(Dataset excerpt)
((

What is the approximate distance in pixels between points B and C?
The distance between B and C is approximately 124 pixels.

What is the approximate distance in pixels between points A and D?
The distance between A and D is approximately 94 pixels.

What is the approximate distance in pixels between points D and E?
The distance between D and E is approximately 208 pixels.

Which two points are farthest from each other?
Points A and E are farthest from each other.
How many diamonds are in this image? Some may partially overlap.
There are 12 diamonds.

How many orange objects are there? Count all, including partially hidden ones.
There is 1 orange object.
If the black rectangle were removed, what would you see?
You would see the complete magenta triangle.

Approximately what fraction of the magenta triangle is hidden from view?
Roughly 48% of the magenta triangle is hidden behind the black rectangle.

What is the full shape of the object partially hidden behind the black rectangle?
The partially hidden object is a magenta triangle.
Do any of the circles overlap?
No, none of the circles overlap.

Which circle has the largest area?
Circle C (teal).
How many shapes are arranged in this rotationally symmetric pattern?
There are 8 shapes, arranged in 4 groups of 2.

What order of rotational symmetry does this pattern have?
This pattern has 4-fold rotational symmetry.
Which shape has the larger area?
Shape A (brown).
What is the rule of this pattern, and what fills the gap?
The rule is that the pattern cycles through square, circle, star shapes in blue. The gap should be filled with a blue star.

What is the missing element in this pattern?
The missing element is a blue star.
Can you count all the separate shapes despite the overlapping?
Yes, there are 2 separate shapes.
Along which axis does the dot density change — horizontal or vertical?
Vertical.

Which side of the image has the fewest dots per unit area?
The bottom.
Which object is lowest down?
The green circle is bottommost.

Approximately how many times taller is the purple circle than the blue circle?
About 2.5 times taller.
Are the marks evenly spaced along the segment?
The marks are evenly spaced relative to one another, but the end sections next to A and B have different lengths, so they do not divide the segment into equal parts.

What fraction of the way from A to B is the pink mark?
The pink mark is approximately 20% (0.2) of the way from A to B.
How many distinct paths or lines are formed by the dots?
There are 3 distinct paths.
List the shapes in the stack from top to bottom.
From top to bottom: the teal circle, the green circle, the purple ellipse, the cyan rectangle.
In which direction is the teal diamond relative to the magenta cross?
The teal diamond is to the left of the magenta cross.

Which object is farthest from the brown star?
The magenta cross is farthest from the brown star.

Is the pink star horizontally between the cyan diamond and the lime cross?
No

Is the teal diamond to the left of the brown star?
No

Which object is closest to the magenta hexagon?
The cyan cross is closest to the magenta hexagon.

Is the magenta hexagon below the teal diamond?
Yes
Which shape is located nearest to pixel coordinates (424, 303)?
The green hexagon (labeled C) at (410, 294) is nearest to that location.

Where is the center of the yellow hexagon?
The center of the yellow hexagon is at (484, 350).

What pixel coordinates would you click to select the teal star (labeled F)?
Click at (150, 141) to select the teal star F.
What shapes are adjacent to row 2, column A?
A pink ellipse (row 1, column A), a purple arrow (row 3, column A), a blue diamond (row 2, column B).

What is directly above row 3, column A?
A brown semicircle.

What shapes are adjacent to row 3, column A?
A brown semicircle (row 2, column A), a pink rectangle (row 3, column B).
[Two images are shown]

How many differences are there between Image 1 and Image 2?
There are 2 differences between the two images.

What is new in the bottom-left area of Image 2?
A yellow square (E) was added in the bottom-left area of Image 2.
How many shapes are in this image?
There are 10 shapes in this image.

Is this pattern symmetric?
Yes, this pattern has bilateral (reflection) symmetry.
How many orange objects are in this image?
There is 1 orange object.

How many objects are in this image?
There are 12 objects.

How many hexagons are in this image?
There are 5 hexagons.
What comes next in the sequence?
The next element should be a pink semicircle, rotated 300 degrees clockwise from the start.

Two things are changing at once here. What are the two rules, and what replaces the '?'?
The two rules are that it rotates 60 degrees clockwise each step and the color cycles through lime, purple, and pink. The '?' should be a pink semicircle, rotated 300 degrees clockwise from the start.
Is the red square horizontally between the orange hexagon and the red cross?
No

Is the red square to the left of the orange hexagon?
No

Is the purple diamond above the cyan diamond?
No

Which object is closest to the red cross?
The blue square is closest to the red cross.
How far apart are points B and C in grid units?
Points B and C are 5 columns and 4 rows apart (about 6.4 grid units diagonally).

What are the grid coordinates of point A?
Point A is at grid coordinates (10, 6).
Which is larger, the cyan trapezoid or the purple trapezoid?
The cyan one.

))

## REQUIRED TASK:
Write out the records above again, keeping each one identical to the original.

## REPLY:
What is the approximate distance in pixels between points B and C?
The distance between B and C is approximately 124 pixels.

What is the approximate distance in pixels between points A and D?
The distance between A and D is approximately 94 pixels.

What is the approximate distance in pixels between points D and E?
The distance between D and E is approximately 208 pixels.

Which two points are farthest from each other?
Points A and E are farthest from each other.
How many diamonds are in this image? Some may partially overlap.
There are 12 diamonds.

How many orange objects are there? Count all, including partially hidden ones.
There is 1 orange object.
If the black rectangle were removed, what would you see?
You would see the complete magenta triangle.

Approximately what fraction of the magenta triangle is hidden from view?
Roughly 48% of the magenta triangle is hidden behind the black rectangle.

What is the full shape of the object partially hidden behind the black rectangle?
The partially hidden object is a magenta triangle.
Do any of the circles overlap?
No, none of the circles overlap.

Which circle has the largest area?
Circle C (teal).
How many shapes are arranged in this rotationally symmetric pattern?
There are 8 shapes, arranged in 4 groups of 2.

What order of rotational symmetry does this pattern have?
This pattern has 4-fold rotational symmetry.
Which shape has the larger area?
Shape A (brown).
What is the rule of this pattern, and what fills the gap?
The rule is that the pattern cycles through square, circle, star shapes in blue. The gap should be filled with a blue star.

What is the missing element in this pattern?
The missing element is a blue star.
Can you count all the separate shapes despite the overlapping?
Yes, there are 2 separate shapes.
Along which axis does the dot density change — horizontal or vertical?
Vertical.

Which side of the image has the fewest dots per unit area?
The bottom.
Which object is lowest down?
The green circle is bottommost.

Approximately how many times taller is the purple circle than the blue circle?
About 2.5 times taller.
Are the marks evenly spaced along the segment?
The marks are evenly spaced relative to one another, but the end sections next to A and B have different lengths, so they do not divide the segment into equal parts.

What fraction of the way from A to B is the pink mark?
The pink mark is approximately 20% (0.2) of the way from A to B.
How many distinct paths or lines are formed by the dots?
There are 3 distinct paths.
List the shapes in the stack from top to bottom.
From top to bottom: the teal circle, the green circle, the purple ellipse, the cyan rectangle.
In which direction is the teal diamond relative to the magenta cross?
The teal diamond is to the left of the magenta cross.

Which object is farthest from the brown star?
The magenta cross is farthest from the brown star.

Is the pink star horizontally between the cyan diamond and the lime cross?
No

Is the teal diamond to the left of the brown star?
No

Which object is closest to the magenta hexagon?
The cyan cross is closest to the magenta hexagon.

Is the magenta hexagon below the teal diamond?
Yes
Which shape is located nearest to pixel coordinates (424, 303)?
The green hexagon (labeled C) at (410, 294) is nearest to that location.

Where is the center of the yellow hexagon?
The center of the yellow hexagon is at (484, 350).

What pixel coordinates would you click to select the teal star (labeled F)?
Click at (150, 141) to select the teal star F.
What shapes are adjacent to row 2, column A?
A pink ellipse (row 1, column A), a purple arrow (row 3, column A), a blue diamond (row 2, column B).

What is directly above row 3, column A?
A brown semicircle.

What shapes are adjacent to row 3, column A?
A brown semicircle (row 2, column A), a pink rectangle (row 3, column B).
[Two images are shown]

How many differences are there between Image 1 and Image 2?
There are 2 differences between the two images.

What is new in the bottom-left area of Image 2?
A yellow square (E) was added in the bottom-left area of Image 2.
How many shapes are in this image?
There are 10 shapes in this image.

Is this pattern symmetric?
Yes, this pattern has bilateral (reflection) symmetry.
How many orange objects are in this image?
There is 1 orange object.

How many objects are in this image?
There are 12 objects.

How many hexagons are in this image?
There are 5 hexagons.
What comes next in the sequence?
The next element should be a pink semicircle, rotated 300 degrees clockwise from the start.

Two things are changing at once here. What are the two rules, and what replaces the '?'?
The two rules are that it rotates 60 degrees clockwise each step and the color cycles through lime, purple, and pink. The '?' should be a pink semicircle, rotated 300 degrees clockwise from the start.
Is the red square horizontally between the orange hexagon and the red cross?
No

Is the red square to the left of the orange hexagon?
No

Is the purple diamond above the cyan diamond?
No

Which object is closest to the red cross?
The blue square is closest to the red cross.
How far apart are points B and C in grid units?
Points B and C are 5 columns and 4 rows apart (about 6.4 grid units diagonally).

What are the grid coordinates of point A?
Point A is at grid coordinates (10, 6).
Which is larger, the cyan trapezoid or the purple trapezoid?
The cyan one.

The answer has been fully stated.